# [Given request]
Among the lines of the listing below, retype exactly those from the one containing "What is the size" through the one containing "[4 frames are shown]", both included. Do not include pictures.

# [Supplied records]
** START **

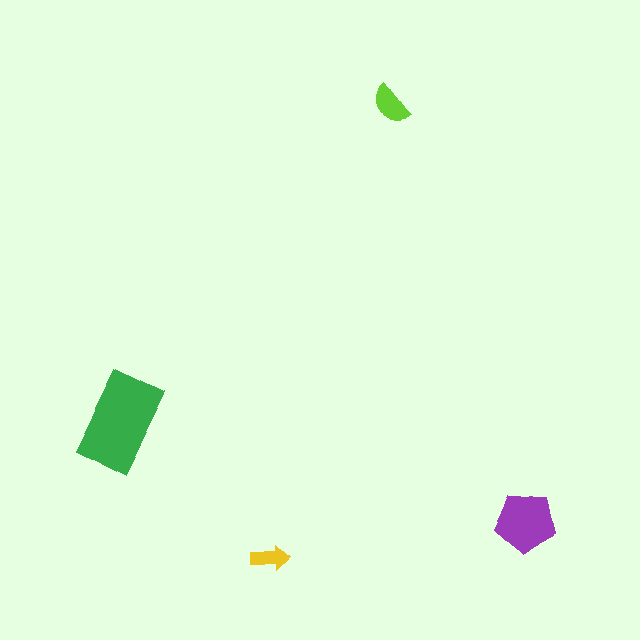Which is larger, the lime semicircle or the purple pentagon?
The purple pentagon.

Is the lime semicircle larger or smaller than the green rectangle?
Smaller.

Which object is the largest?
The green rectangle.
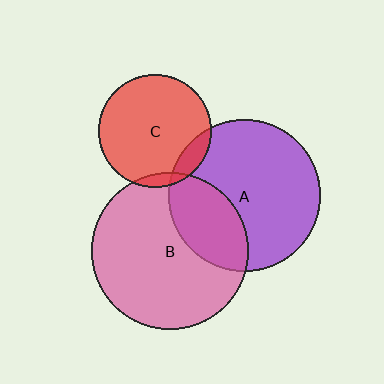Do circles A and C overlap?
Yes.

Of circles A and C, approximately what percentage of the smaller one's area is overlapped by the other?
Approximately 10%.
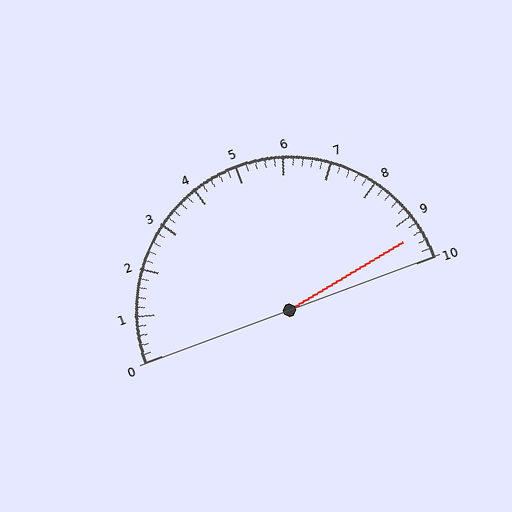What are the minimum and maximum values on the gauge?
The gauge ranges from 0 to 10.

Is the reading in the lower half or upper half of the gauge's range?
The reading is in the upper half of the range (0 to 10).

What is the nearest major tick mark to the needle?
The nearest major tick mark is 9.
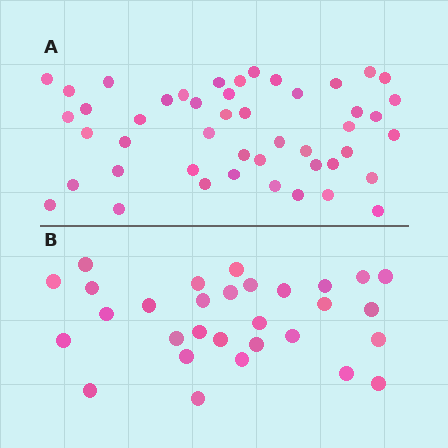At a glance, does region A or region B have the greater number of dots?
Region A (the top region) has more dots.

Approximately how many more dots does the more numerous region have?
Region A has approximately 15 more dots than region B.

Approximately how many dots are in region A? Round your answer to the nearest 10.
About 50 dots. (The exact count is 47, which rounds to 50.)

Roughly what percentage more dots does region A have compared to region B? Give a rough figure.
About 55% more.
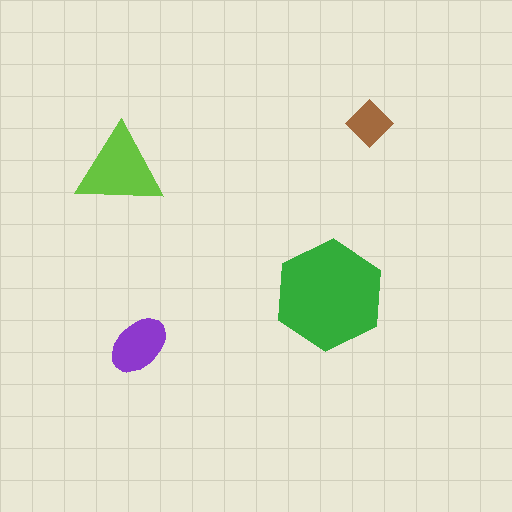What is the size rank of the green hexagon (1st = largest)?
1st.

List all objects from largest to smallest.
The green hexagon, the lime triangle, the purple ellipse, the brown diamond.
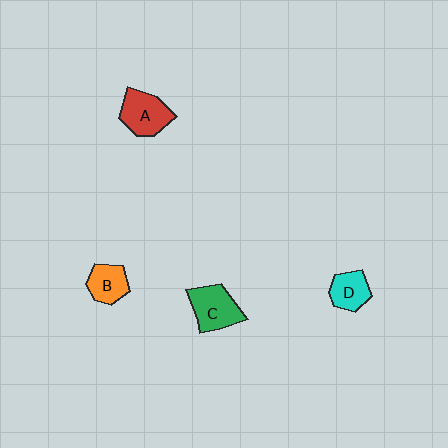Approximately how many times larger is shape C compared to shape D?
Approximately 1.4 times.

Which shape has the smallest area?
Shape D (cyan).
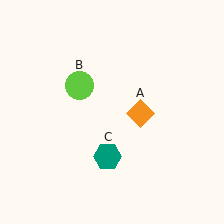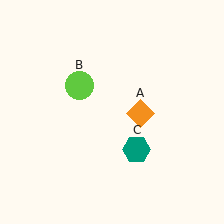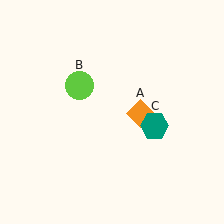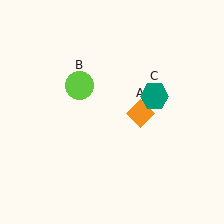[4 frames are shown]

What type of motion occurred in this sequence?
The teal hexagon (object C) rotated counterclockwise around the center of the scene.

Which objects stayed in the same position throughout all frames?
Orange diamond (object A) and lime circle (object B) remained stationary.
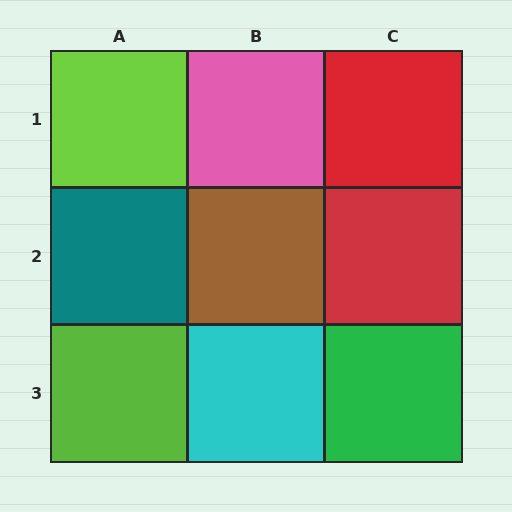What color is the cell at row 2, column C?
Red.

** END **
** START **

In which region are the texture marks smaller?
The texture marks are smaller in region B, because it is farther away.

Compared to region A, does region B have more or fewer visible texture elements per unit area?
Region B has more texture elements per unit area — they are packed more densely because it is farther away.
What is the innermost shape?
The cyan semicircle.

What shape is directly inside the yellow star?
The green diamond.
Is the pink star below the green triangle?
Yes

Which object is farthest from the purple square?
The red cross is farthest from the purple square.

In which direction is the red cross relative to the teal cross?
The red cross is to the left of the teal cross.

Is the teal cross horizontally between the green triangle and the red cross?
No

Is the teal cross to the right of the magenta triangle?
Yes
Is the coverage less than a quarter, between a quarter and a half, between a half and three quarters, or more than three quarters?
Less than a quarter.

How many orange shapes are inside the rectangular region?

** END **

# [Solved exercise]
What is the size rank of the green hexagon (1st = largest)?
1st.

List all objects from largest to smallest.
The green hexagon, the lime triangle, the purple ellipse, the brown diamond.
Approximately how many times larger is shape C compared to shape D?
Approximately 1.4 times.

Which shape has the smallest area?
Shape D (cyan).
[4 frames are shown]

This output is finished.